Exercise directions =
Without including any images, reproduce each entry exactly.

Extracted data entries:
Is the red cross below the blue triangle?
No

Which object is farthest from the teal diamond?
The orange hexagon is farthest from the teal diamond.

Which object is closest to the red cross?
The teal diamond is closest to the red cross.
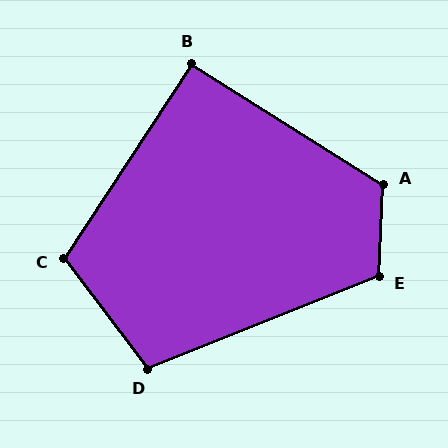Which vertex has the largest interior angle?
A, at approximately 120 degrees.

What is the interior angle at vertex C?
Approximately 110 degrees (obtuse).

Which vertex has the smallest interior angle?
B, at approximately 91 degrees.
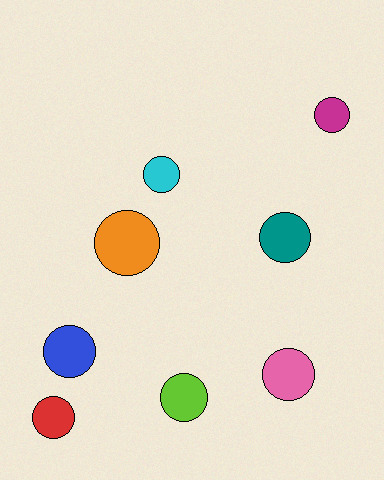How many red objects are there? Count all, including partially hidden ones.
There is 1 red object.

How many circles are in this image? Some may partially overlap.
There are 8 circles.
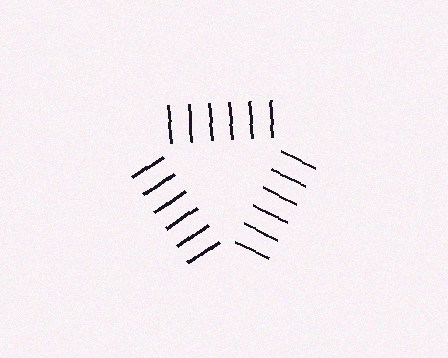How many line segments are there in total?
18 — 6 along each of the 3 edges.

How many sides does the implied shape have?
3 sides — the line-ends trace a triangle.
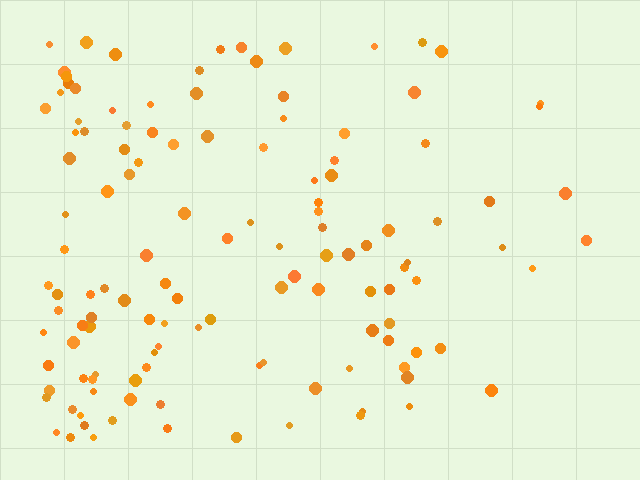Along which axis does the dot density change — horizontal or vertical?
Horizontal.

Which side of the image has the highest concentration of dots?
The left.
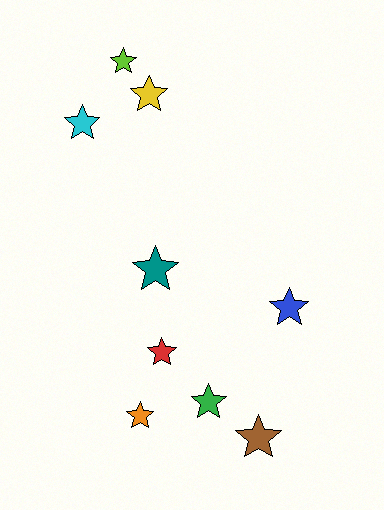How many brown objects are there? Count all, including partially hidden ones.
There is 1 brown object.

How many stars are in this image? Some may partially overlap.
There are 9 stars.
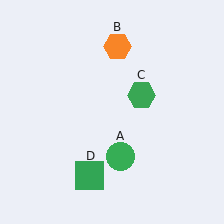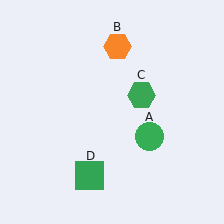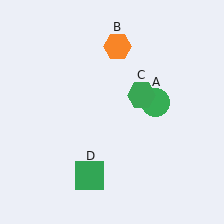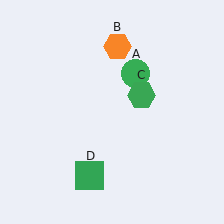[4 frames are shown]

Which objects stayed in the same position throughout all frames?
Orange hexagon (object B) and green hexagon (object C) and green square (object D) remained stationary.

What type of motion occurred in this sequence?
The green circle (object A) rotated counterclockwise around the center of the scene.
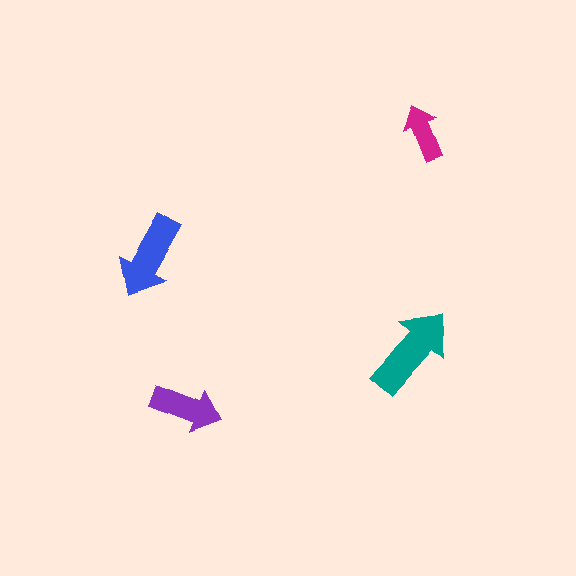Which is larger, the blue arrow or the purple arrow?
The blue one.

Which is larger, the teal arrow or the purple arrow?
The teal one.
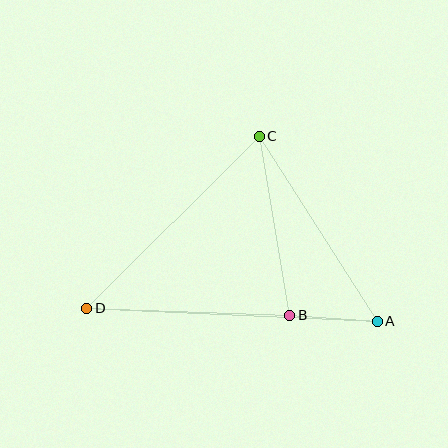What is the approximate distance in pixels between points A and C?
The distance between A and C is approximately 220 pixels.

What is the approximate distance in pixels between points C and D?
The distance between C and D is approximately 244 pixels.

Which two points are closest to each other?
Points A and B are closest to each other.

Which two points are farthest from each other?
Points A and D are farthest from each other.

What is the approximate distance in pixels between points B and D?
The distance between B and D is approximately 203 pixels.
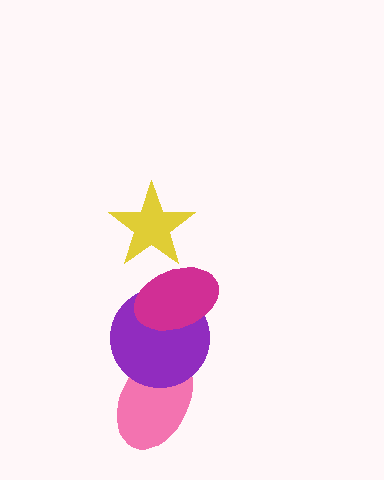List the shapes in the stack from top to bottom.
From top to bottom: the yellow star, the magenta ellipse, the purple circle, the pink ellipse.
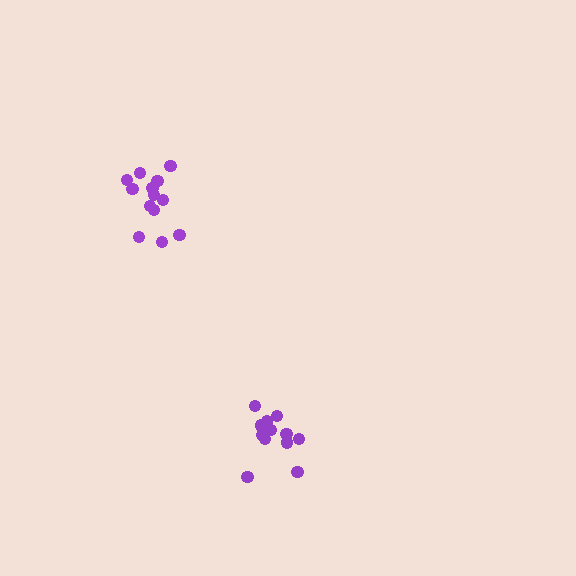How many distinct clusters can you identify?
There are 2 distinct clusters.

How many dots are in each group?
Group 1: 12 dots, Group 2: 13 dots (25 total).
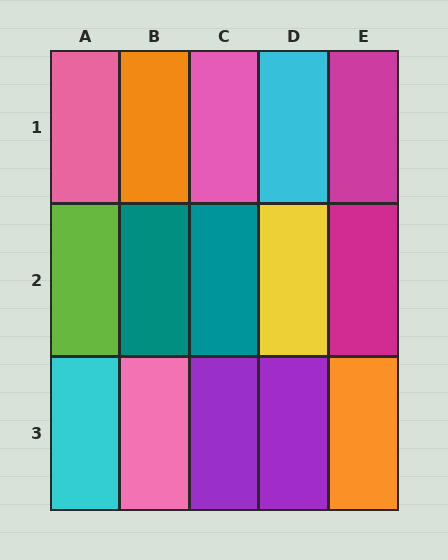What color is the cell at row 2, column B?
Teal.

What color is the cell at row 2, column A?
Lime.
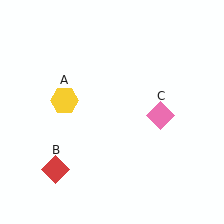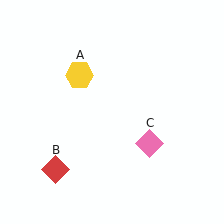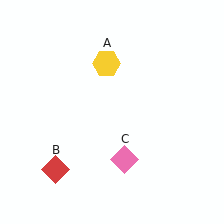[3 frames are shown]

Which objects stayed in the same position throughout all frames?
Red diamond (object B) remained stationary.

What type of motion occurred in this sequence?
The yellow hexagon (object A), pink diamond (object C) rotated clockwise around the center of the scene.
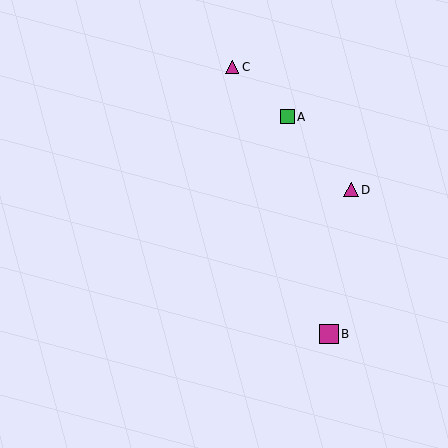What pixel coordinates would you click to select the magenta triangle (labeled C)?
Click at (232, 67) to select the magenta triangle C.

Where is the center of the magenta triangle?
The center of the magenta triangle is at (232, 67).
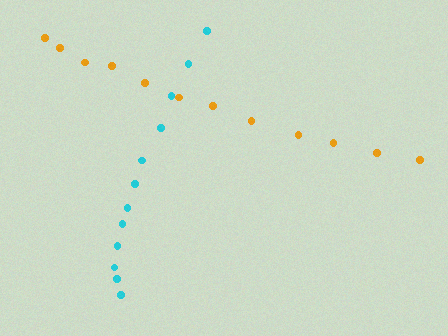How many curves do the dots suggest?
There are 2 distinct paths.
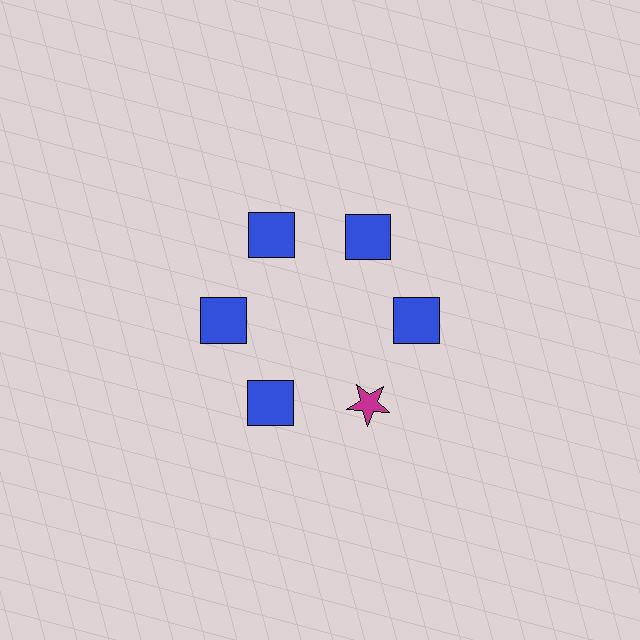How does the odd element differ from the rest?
It differs in both color (magenta instead of blue) and shape (star instead of square).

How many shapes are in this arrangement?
There are 6 shapes arranged in a ring pattern.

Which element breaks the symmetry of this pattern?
The magenta star at roughly the 5 o'clock position breaks the symmetry. All other shapes are blue squares.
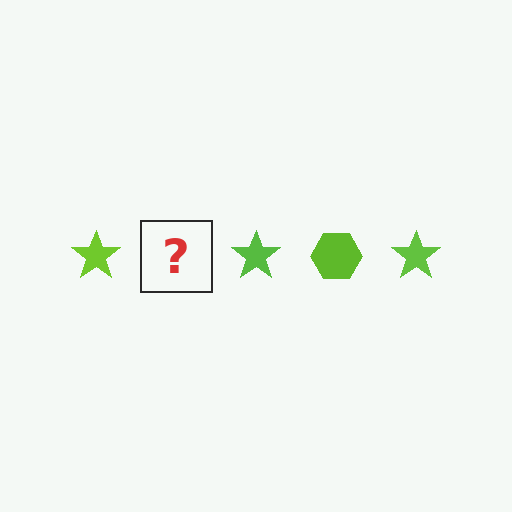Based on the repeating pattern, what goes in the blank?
The blank should be a lime hexagon.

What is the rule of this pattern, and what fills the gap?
The rule is that the pattern cycles through star, hexagon shapes in lime. The gap should be filled with a lime hexagon.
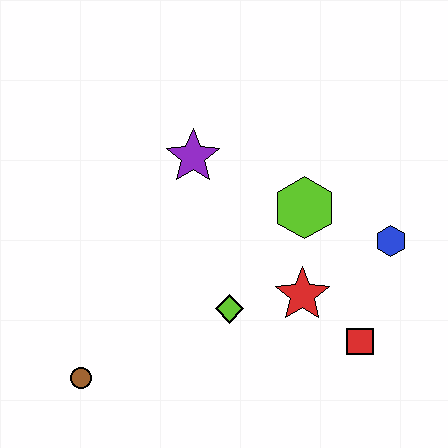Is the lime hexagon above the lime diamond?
Yes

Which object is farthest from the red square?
The brown circle is farthest from the red square.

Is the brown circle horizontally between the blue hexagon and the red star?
No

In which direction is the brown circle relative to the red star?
The brown circle is to the left of the red star.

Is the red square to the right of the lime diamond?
Yes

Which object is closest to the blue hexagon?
The lime hexagon is closest to the blue hexagon.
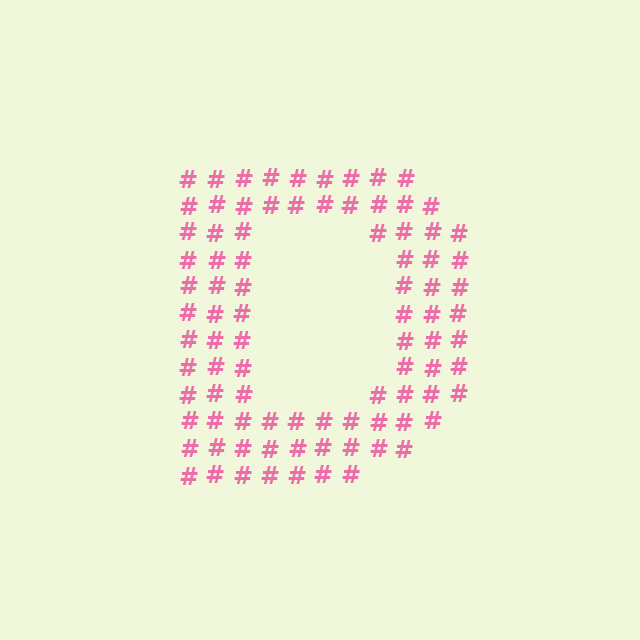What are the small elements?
The small elements are hash symbols.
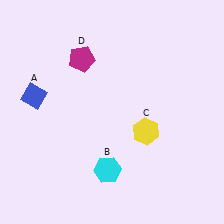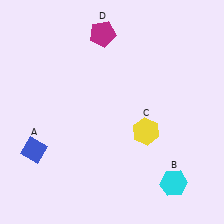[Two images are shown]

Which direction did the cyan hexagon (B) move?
The cyan hexagon (B) moved right.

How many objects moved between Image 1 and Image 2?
3 objects moved between the two images.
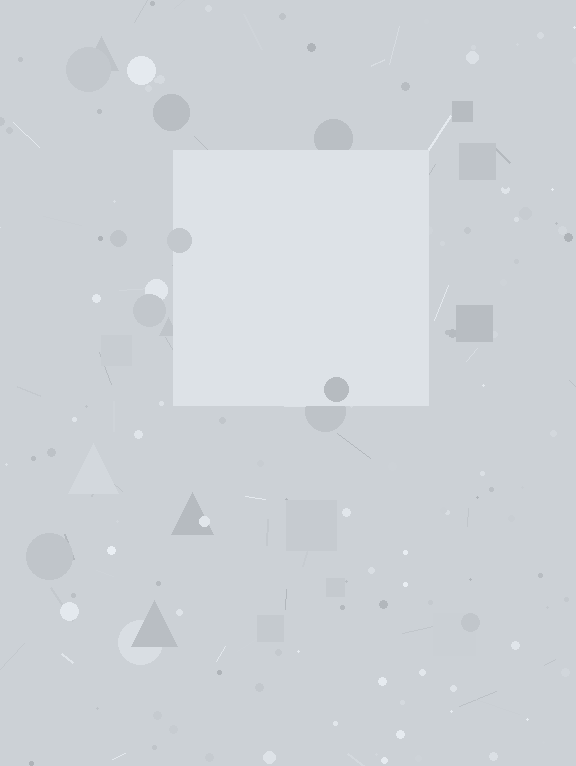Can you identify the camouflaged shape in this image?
The camouflaged shape is a square.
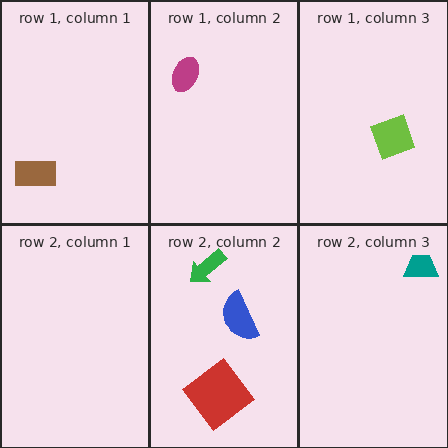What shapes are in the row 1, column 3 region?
The lime diamond.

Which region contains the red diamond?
The row 2, column 2 region.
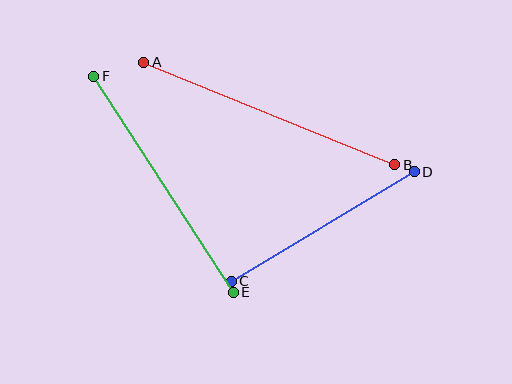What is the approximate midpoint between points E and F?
The midpoint is at approximately (164, 184) pixels.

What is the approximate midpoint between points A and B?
The midpoint is at approximately (269, 113) pixels.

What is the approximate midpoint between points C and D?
The midpoint is at approximately (323, 227) pixels.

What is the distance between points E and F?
The distance is approximately 257 pixels.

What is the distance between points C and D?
The distance is approximately 213 pixels.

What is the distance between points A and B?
The distance is approximately 271 pixels.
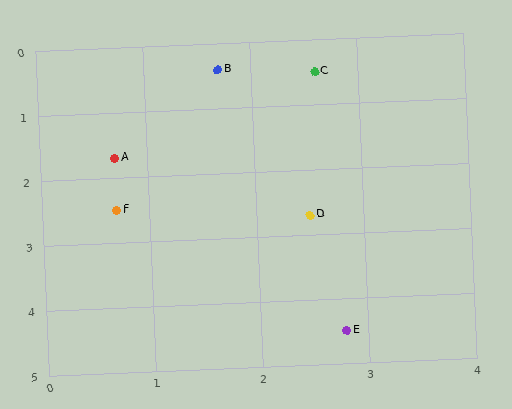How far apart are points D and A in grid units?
Points D and A are about 2.1 grid units apart.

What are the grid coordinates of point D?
Point D is at approximately (2.5, 2.7).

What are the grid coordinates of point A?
Point A is at approximately (0.7, 1.7).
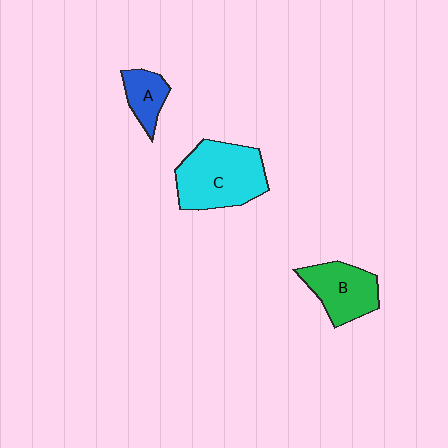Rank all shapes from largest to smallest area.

Response to the exercise =
Is the red cross below the blue triangle?
No

Which object is farthest from the teal diamond?
The orange hexagon is farthest from the teal diamond.

Which object is closest to the red cross?
The teal diamond is closest to the red cross.
Which vertex has the largest interior angle?
A, at approximately 120 degrees.

What is the interior angle at vertex C?
Approximately 110 degrees (obtuse).

Which vertex has the smallest interior angle?
B, at approximately 91 degrees.
How many red objects are there? Count all, including partially hidden ones.
There is 1 red object.

How many circles are in this image? Some may partially overlap.
There are 8 circles.
How many line segments are there in total?
18 — 6 along each of the 3 edges.

How many sides does the implied shape have?
3 sides — the line-ends trace a triangle.
Along which axis does the dot density change — horizontal or vertical?
Horizontal.

Which side of the image has the highest concentration of dots?
The left.
How many brown objects are there? Count all, including partially hidden ones.
There is 1 brown object.

How many stars are in this image? Some may partially overlap.
There are 9 stars.
[4 frames are shown]

Which objects stayed in the same position throughout all frames?
Orange hexagon (object B) and green hexagon (object C) and green square (object D) remained stationary.

What type of motion occurred in this sequence?
The green circle (object A) rotated counterclockwise around the center of the scene.
Which is larger, the blue arrow or the purple arrow?
The blue one.

Which is larger, the teal arrow or the purple arrow?
The teal one.
What is the approximate distance in pixels between points A and C?
The distance between A and C is approximately 220 pixels.

What is the approximate distance in pixels between points C and D?
The distance between C and D is approximately 244 pixels.

Which two points are closest to each other?
Points A and B are closest to each other.

Which two points are farthest from each other?
Points A and D are farthest from each other.

What is the approximate distance in pixels between points B and D?
The distance between B and D is approximately 203 pixels.
List the shapes in the stack from top to bottom.
From top to bottom: the yellow star, the magenta ellipse, the purple circle, the pink ellipse.
How many distinct clusters can you identify?
There are 2 distinct clusters.

How many dots are in each group?
Group 1: 12 dots, Group 2: 13 dots (25 total).
What color is the cell at row 2, column B?
Teal.

What color is the cell at row 2, column A?
Lime.
[3 frames are shown]

Which objects stayed in the same position throughout all frames?
Red diamond (object B) remained stationary.

What type of motion occurred in this sequence?
The yellow hexagon (object A), pink diamond (object C) rotated clockwise around the center of the scene.
What pixel coordinates would you click to select the magenta triangle (labeled C)?
Click at (232, 67) to select the magenta triangle C.

Where is the center of the magenta triangle?
The center of the magenta triangle is at (232, 67).
How many curves do the dots suggest?
There are 2 distinct paths.
How does the odd element differ from the rest?
It differs in both color (magenta instead of blue) and shape (star instead of square).

How many shapes are in this arrangement?
There are 6 shapes arranged in a ring pattern.

Which element breaks the symmetry of this pattern?
The magenta star at roughly the 5 o'clock position breaks the symmetry. All other shapes are blue squares.
Based on the repeating pattern, what goes in the blank?
The blank should be a lime hexagon.

What is the rule of this pattern, and what fills the gap?
The rule is that the pattern cycles through star, hexagon shapes in lime. The gap should be filled with a lime hexagon.
Is the lime hexagon above the lime diamond?
Yes

Which object is farthest from the red square?
The brown circle is farthest from the red square.

Is the brown circle horizontally between the blue hexagon and the red star?
No

In which direction is the brown circle relative to the red star?
The brown circle is to the left of the red star.

Is the red square to the right of the lime diamond?
Yes

Which object is closest to the blue hexagon?
The lime hexagon is closest to the blue hexagon.
What are the small elements?
The small elements are hash symbols.
[Two images are shown]

Which direction did the cyan hexagon (B) move?
The cyan hexagon (B) moved right.

How many objects moved between Image 1 and Image 2?
3 objects moved between the two images.
Can you identify the camouflaged shape in this image?
The camouflaged shape is a square.
What shapes are in the row 1, column 3 region?
The lime diamond.

Which region contains the red diamond?
The row 2, column 2 region.
What is the approximate midpoint between points E and F?
The midpoint is at approximately (164, 184) pixels.

What is the approximate midpoint between points A and B?
The midpoint is at approximately (269, 113) pixels.

What is the approximate midpoint between points C and D?
The midpoint is at approximately (323, 227) pixels.

What is the distance between points E and F?
The distance is approximately 257 pixels.

What is the distance between points C and D?
The distance is approximately 213 pixels.

What is the distance between points A and B?
The distance is approximately 271 pixels.
How far apart are points D and A in grid units?
Points D and A are about 2.1 grid units apart.

What are the grid coordinates of point D?
Point D is at approximately (2.5, 2.7).

What are the grid coordinates of point A?
Point A is at approximately (0.7, 1.7).
Rank all shapes from largest to smallest area.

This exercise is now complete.